### DO THIS
Write out each line of the material again, word for word.

___ DATASET ROWS

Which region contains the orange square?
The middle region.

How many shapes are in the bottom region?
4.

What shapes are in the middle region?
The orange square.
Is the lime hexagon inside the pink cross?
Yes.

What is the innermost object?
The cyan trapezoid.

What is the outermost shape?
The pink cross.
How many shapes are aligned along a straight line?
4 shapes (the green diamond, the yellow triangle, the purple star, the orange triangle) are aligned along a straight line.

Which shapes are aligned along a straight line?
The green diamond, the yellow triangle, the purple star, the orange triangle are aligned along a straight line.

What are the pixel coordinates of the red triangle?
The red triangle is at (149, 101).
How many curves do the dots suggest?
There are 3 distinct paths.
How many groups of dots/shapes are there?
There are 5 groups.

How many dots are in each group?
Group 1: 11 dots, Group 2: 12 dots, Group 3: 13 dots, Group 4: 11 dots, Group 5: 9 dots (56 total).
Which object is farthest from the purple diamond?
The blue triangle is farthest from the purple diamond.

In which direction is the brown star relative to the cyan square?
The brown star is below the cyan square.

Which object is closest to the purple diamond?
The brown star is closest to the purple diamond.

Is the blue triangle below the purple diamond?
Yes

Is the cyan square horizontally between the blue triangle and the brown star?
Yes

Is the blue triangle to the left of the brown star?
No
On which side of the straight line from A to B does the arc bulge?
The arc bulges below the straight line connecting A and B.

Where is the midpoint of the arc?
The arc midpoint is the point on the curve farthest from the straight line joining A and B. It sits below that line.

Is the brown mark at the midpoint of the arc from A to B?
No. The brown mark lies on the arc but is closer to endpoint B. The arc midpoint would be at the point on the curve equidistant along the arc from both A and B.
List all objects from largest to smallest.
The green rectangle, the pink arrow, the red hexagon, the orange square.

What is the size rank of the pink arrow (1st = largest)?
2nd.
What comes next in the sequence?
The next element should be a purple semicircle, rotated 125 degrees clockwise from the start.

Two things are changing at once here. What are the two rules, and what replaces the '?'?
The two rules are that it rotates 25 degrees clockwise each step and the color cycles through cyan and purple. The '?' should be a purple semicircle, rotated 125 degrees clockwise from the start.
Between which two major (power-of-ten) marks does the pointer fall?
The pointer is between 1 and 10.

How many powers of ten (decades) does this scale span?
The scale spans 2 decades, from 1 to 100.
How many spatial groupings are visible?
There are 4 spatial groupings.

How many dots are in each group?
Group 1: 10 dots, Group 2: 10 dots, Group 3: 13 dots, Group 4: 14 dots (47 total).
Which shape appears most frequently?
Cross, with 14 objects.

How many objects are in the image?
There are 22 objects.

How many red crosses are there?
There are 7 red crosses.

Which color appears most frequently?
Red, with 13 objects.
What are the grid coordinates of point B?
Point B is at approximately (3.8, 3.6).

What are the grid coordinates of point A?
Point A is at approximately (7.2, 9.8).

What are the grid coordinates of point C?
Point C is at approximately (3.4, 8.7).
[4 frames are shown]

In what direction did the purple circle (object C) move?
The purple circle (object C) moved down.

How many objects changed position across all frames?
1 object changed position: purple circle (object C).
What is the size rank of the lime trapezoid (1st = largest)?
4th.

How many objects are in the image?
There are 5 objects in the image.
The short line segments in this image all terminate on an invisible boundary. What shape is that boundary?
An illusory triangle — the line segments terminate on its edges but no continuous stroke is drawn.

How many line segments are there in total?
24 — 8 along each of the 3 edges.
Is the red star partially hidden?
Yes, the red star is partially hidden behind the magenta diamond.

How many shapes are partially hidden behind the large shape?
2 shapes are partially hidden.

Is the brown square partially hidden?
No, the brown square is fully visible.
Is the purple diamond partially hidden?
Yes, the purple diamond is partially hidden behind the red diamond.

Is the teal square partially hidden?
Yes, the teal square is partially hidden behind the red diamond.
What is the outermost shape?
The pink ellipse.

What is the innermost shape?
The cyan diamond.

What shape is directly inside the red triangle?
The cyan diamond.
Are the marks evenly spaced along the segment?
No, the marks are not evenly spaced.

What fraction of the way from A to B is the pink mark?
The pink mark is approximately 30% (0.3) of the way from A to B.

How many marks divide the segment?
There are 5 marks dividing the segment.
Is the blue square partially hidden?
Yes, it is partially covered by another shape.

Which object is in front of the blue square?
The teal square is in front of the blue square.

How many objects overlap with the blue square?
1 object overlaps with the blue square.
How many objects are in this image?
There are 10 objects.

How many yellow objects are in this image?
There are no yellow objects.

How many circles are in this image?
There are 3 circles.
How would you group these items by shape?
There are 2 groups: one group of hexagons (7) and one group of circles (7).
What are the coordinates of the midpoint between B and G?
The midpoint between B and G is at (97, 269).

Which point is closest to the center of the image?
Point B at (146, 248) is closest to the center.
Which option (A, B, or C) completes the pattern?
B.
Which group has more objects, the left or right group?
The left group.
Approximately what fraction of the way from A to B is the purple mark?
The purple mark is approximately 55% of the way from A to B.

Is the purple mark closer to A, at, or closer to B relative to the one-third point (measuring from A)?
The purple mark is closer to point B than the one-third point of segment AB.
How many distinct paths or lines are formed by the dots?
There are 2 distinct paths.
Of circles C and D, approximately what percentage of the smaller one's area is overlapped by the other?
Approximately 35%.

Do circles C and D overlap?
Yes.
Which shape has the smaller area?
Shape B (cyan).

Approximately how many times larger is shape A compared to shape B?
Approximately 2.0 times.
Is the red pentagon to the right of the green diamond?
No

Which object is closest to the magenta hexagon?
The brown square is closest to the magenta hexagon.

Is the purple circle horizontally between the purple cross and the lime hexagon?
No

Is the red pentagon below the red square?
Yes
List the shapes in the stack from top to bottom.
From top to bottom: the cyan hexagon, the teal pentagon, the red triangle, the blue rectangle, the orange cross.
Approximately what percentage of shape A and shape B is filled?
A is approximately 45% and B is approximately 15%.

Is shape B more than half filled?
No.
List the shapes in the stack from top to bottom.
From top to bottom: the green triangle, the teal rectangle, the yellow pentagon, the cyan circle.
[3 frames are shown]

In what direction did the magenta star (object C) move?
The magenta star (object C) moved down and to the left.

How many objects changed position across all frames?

______

### RESPONSE
Which region contains the orange square?
The middle region.

How many shapes are in the bottom region?
4.

What shapes are in the middle region?
The orange square.
Is the lime hexagon inside the pink cross?
Yes.

What is the innermost object?
The cyan trapezoid.

What is the outermost shape?
The pink cross.
How many shapes are aligned along a straight line?
4 shapes (the green diamond, the yellow triangle, the purple star, the orange triangle) are aligned along a straight line.

Which shapes are aligned along a straight line?
The green diamond, the yellow triangle, the purple star, the orange triangle are aligned along a straight line.

What are the pixel coordinates of the red triangle?
The red triangle is at (149, 101).
How many curves do the dots suggest?
There are 3 distinct paths.
How many groups of dots/shapes are there?
There are 5 groups.

How many dots are in each group?
Group 1: 11 dots, Group 2: 12 dots, Group 3: 13 dots, Group 4: 11 dots, Group 5: 9 dots (56 total).
Which object is farthest from the purple diamond?
The blue triangle is farthest from the purple diamond.

In which direction is the brown star relative to the cyan square?
The brown star is below the cyan square.

Which object is closest to the purple diamond?
The brown star is closest to the purple diamond.

Is the blue triangle below the purple diamond?
Yes

Is the cyan square horizontally between the blue triangle and the brown star?
Yes

Is the blue triangle to the left of the brown star?
No
On which side of the straight line from A to B does the arc bulge?
The arc bulges below the straight line connecting A and B.

Where is the midpoint of the arc?
The arc midpoint is the point on the curve farthest from the straight line joining A and B. It sits below that line.

Is the brown mark at the midpoint of the arc from A to B?
No. The brown mark lies on the arc but is closer to endpoint B. The arc midpoint would be at the point on the curve equidistant along the arc from both A and B.
List all objects from largest to smallest.
The green rectangle, the pink arrow, the red hexagon, the orange square.

What is the size rank of the pink arrow (1st = largest)?
2nd.
What comes next in the sequence?
The next element should be a purple semicircle, rotated 125 degrees clockwise from the start.

Two things are changing at once here. What are the two rules, and what replaces the '?'?
The two rules are that it rotates 25 degrees clockwise each step and the color cycles through cyan and purple. The '?' should be a purple semicircle, rotated 125 degrees clockwise from the start.
Between which two major (power-of-ten) marks does the pointer fall?
The pointer is between 1 and 10.

How many powers of ten (decades) does this scale span?
The scale spans 2 decades, from 1 to 100.
How many spatial groupings are visible?
There are 4 spatial groupings.

How many dots are in each group?
Group 1: 10 dots, Group 2: 10 dots, Group 3: 13 dots, Group 4: 14 dots (47 total).
Which shape appears most frequently?
Cross, with 14 objects.

How many objects are in the image?
There are 22 objects.

How many red crosses are there?
There are 7 red crosses.

Which color appears most frequently?
Red, with 13 objects.
What are the grid coordinates of point B?
Point B is at approximately (3.8, 3.6).

What are the grid coordinates of point A?
Point A is at approximately (7.2, 9.8).

What are the grid coordinates of point C?
Point C is at approximately (3.4, 8.7).
[4 frames are shown]

In what direction did the purple circle (object C) move?
The purple circle (object C) moved down.

How many objects changed position across all frames?
1 object changed position: purple circle (object C).
What is the size rank of the lime trapezoid (1st = largest)?
4th.

How many objects are in the image?
There are 5 objects in the image.
The short line segments in this image all terminate on an invisible boundary. What shape is that boundary?
An illusory triangle — the line segments terminate on its edges but no continuous stroke is drawn.

How many line segments are there in total?
24 — 8 along each of the 3 edges.
Is the red star partially hidden?
Yes, the red star is partially hidden behind the magenta diamond.

How many shapes are partially hidden behind the large shape?
2 shapes are partially hidden.

Is the brown square partially hidden?
No, the brown square is fully visible.
Is the purple diamond partially hidden?
Yes, the purple diamond is partially hidden behind the red diamond.

Is the teal square partially hidden?
Yes, the teal square is partially hidden behind the red diamond.
What is the outermost shape?
The pink ellipse.

What is the innermost shape?
The cyan diamond.

What shape is directly inside the red triangle?
The cyan diamond.
Are the marks evenly spaced along the segment?
No, the marks are not evenly spaced.

What fraction of the way from A to B is the pink mark?
The pink mark is approximately 30% (0.3) of the way from A to B.

How many marks divide the segment?
There are 5 marks dividing the segment.
Is the blue square partially hidden?
Yes, it is partially covered by another shape.

Which object is in front of the blue square?
The teal square is in front of the blue square.

How many objects overlap with the blue square?
1 object overlaps with the blue square.
How many objects are in this image?
There are 10 objects.

How many yellow objects are in this image?
There are no yellow objects.

How many circles are in this image?
There are 3 circles.
How would you group these items by shape?
There are 2 groups: one group of hexagons (7) and one group of circles (7).
What are the coordinates of the midpoint between B and G?
The midpoint between B and G is at (97, 269).

Which point is closest to the center of the image?
Point B at (146, 248) is closest to the center.
Which option (A, B, or C) completes the pattern?
B.
Which group has more objects, the left or right group?
The left group.
Approximately what fraction of the way from A to B is the purple mark?
The purple mark is approximately 55% of the way from A to B.

Is the purple mark closer to A, at, or closer to B relative to the one-third point (measuring from A)?
The purple mark is closer to point B than the one-third point of segment AB.
How many distinct paths or lines are formed by the dots?
There are 2 distinct paths.
Of circles C and D, approximately what percentage of the smaller one's area is overlapped by the other?
Approximately 35%.

Do circles C and D overlap?
Yes.
Which shape has the smaller area?
Shape B (cyan).

Approximately how many times larger is shape A compared to shape B?
Approximately 2.0 times.
Is the red pentagon to the right of the green diamond?
No

Which object is closest to the magenta hexagon?
The brown square is closest to the magenta hexagon.

Is the purple circle horizontally between the purple cross and the lime hexagon?
No

Is the red pentagon below the red square?
Yes
List the shapes in the stack from top to bottom.
From top to bottom: the cyan hexagon, the teal pentagon, the red triangle, the blue rectangle, the orange cross.
Approximately what percentage of shape A and shape B is filled?
A is approximately 45% and B is approximately 15%.

Is shape B more than half filled?
No.
List the shapes in the stack from top to bottom.
From top to bottom: the green triangle, the teal rectangle, the yellow pentagon, the cyan circle.
[3 frames are shown]

In what direction did the magenta star (object C) move?
The magenta star (object C) moved down and to the left.

How many objects changed position across all frames?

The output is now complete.